● Given information
------
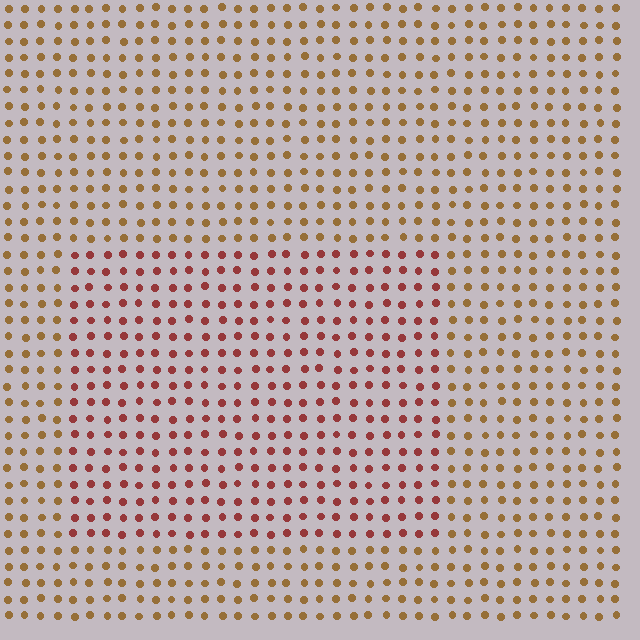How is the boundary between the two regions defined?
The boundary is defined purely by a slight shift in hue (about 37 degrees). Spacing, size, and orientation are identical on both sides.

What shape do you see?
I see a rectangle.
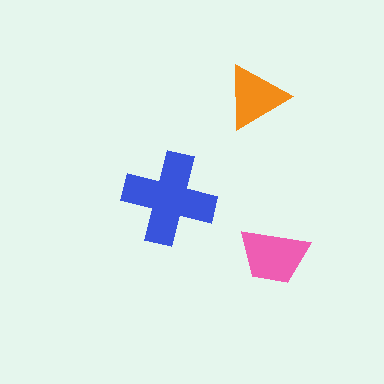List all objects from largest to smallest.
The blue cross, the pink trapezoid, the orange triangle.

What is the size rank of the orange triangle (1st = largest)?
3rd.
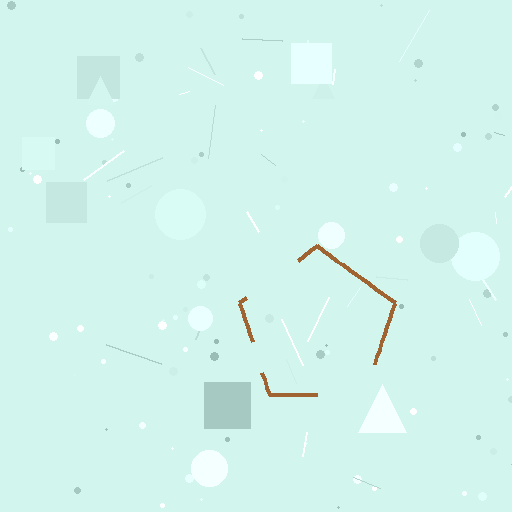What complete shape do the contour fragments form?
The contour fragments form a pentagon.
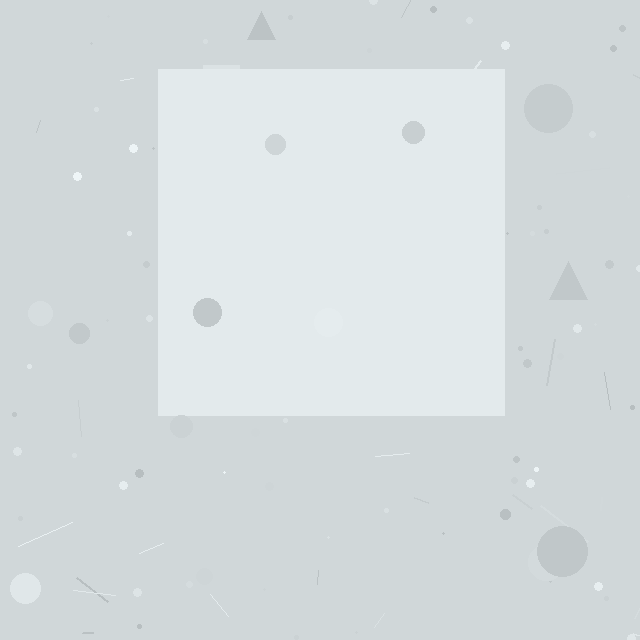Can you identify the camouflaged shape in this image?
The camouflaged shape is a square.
------
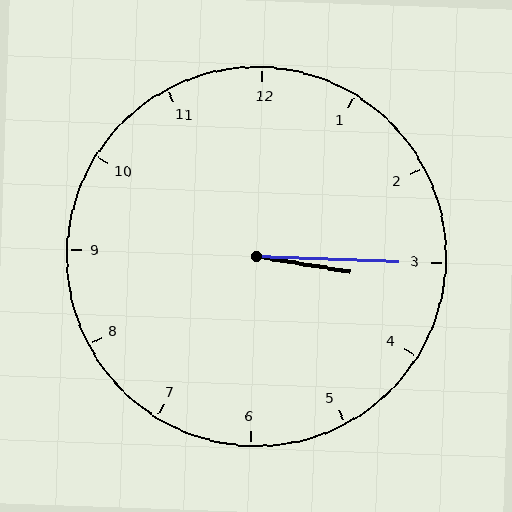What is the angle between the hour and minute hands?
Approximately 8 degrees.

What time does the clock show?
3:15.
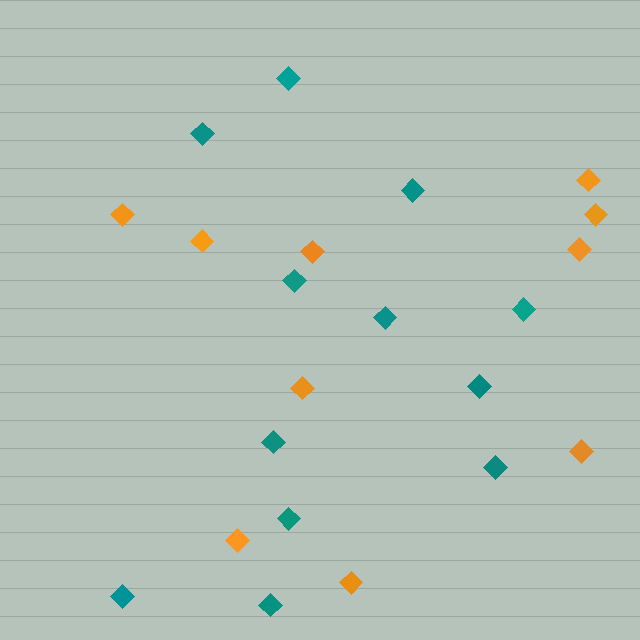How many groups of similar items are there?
------
● What is required
Only the lines from the one containing "What is the angle" down to the one containing "How many groups of similar items are there?" should be copied, exactly and with both ends kept. Drop the pictures.

● Complete response
What is the angle between the hour and minute hands?
Approximately 8 degrees.

What time does the clock show?
3:15.
How many groups of similar items are there?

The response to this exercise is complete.